**TASK:** Retype exactly the lines from the line containing "Which triangle is the smallest?" through the line containing "Compared to region", both included, and nothing more; skip the pictures.

[Dataset rows concerning shapes]
* * * * * * *
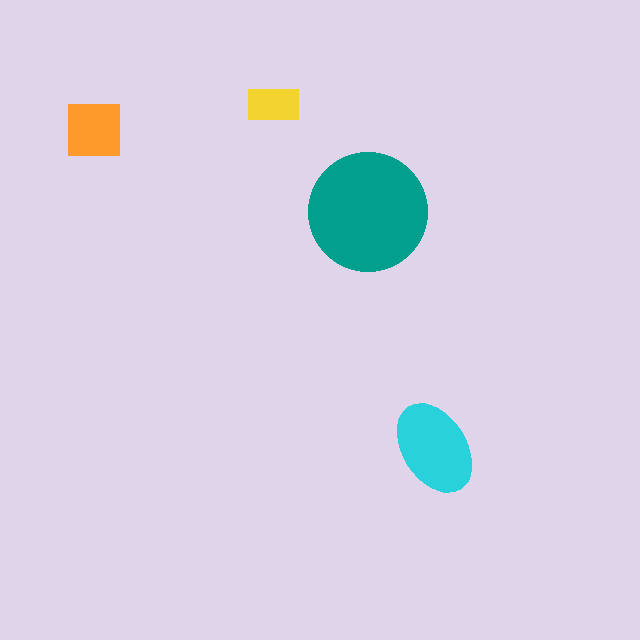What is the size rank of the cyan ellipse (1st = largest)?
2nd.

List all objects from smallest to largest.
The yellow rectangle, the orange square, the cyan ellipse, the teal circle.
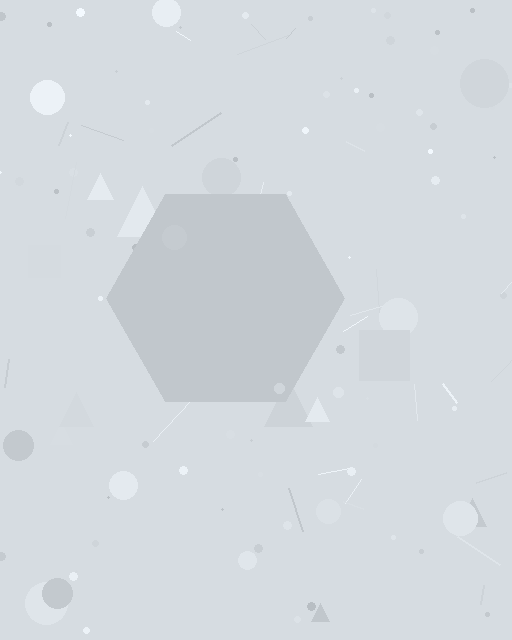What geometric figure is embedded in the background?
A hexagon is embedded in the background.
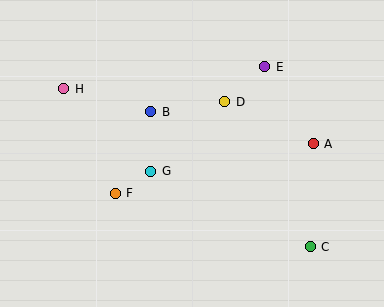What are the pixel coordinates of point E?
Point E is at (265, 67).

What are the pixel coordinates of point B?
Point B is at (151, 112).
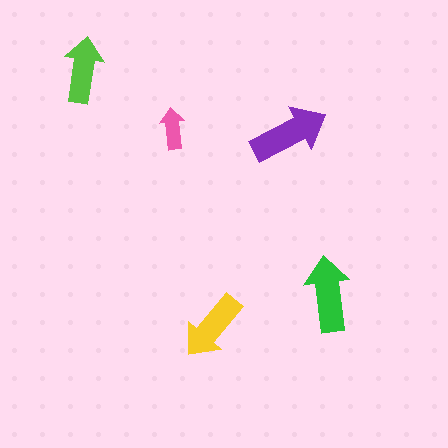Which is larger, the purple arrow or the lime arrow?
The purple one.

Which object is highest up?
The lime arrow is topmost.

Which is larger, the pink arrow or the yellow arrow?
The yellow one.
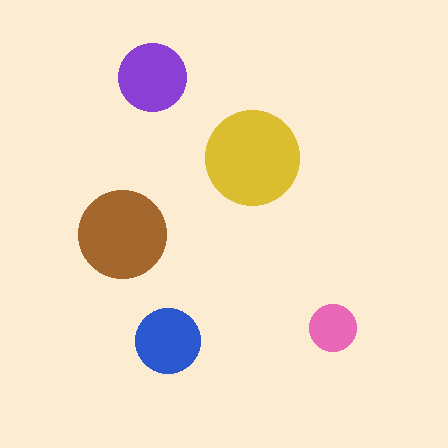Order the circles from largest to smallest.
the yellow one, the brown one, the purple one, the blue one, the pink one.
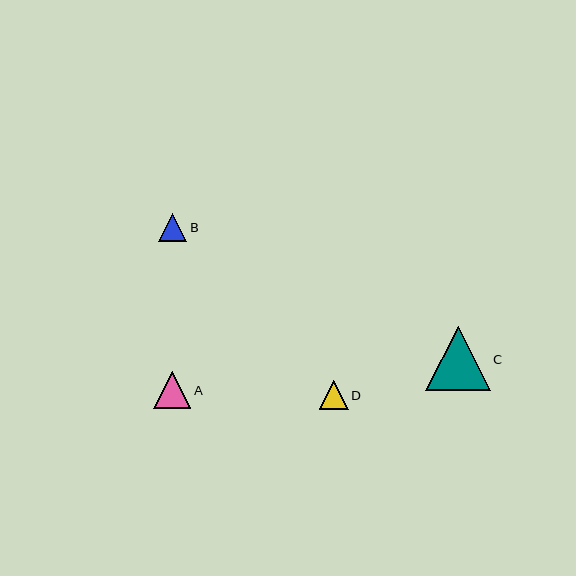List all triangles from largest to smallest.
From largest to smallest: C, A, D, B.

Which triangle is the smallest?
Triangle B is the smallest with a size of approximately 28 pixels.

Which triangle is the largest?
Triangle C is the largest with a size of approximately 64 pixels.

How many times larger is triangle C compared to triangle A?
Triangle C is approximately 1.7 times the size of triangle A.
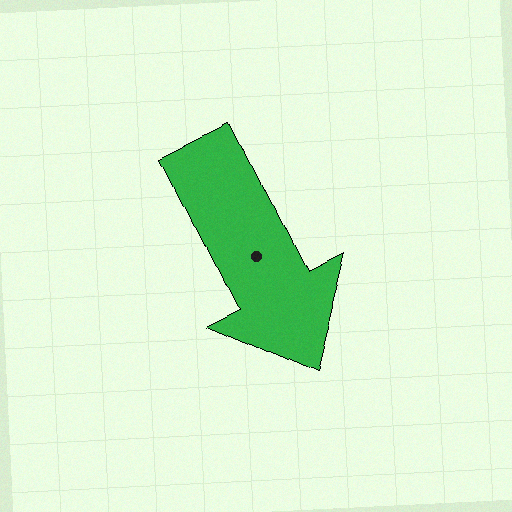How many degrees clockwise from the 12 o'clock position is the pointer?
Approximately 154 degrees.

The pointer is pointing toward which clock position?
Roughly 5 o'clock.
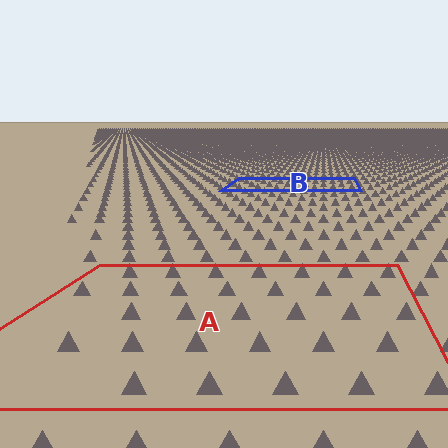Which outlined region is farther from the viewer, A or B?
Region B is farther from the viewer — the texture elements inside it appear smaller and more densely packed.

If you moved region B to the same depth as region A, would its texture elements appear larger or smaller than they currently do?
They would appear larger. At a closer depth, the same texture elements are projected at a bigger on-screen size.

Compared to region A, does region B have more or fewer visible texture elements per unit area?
* * * * * * *
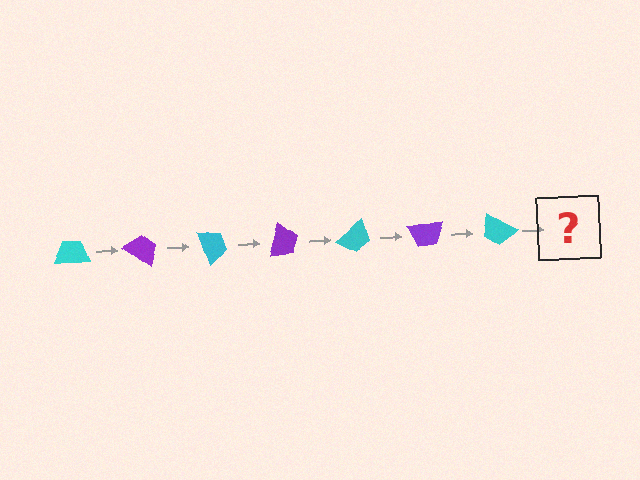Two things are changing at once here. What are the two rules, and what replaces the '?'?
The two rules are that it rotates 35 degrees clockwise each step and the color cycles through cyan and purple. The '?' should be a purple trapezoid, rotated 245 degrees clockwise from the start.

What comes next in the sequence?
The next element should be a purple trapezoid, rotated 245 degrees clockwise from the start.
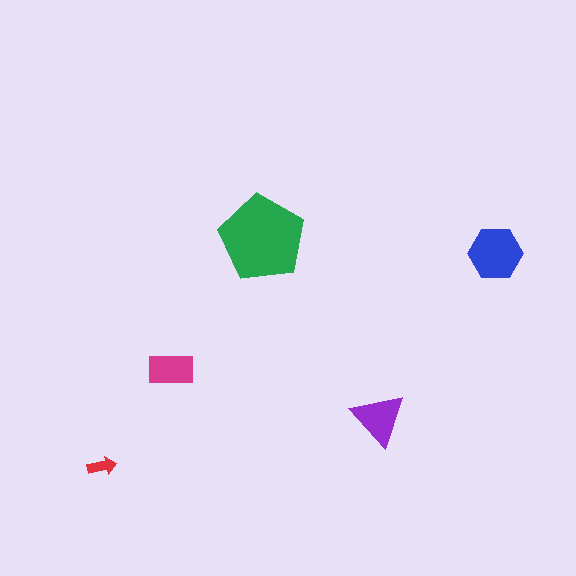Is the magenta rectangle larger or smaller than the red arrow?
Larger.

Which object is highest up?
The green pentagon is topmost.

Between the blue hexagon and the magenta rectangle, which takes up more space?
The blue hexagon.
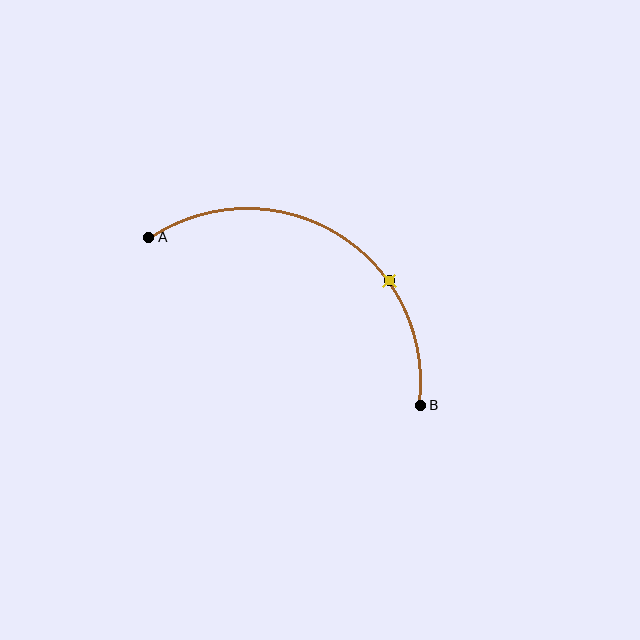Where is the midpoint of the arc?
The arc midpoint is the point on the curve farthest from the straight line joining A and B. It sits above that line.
* * * * * * *
**FINAL RESULT:**
Which triangle is the smallest?
Triangle B is the smallest with a size of approximately 28 pixels.

Which triangle is the largest?
Triangle C is the largest with a size of approximately 64 pixels.

How many times larger is triangle C compared to triangle A?
Triangle C is approximately 1.7 times the size of triangle A.
How many degrees clockwise from the 12 o'clock position is the pointer?
Approximately 154 degrees.

The pointer is pointing toward which clock position?
Roughly 5 o'clock.
Which outlined region is farther from the viewer, A or B?
Region B is farther from the viewer — the texture elements inside it appear smaller and more densely packed.

If you moved region B to the same depth as region A, would its texture elements appear larger or smaller than they currently do?
They would appear larger. At a closer depth, the same texture elements are projected at a bigger on-screen size.

Compared to region A, does region B have more or fewer visible texture elements per unit area?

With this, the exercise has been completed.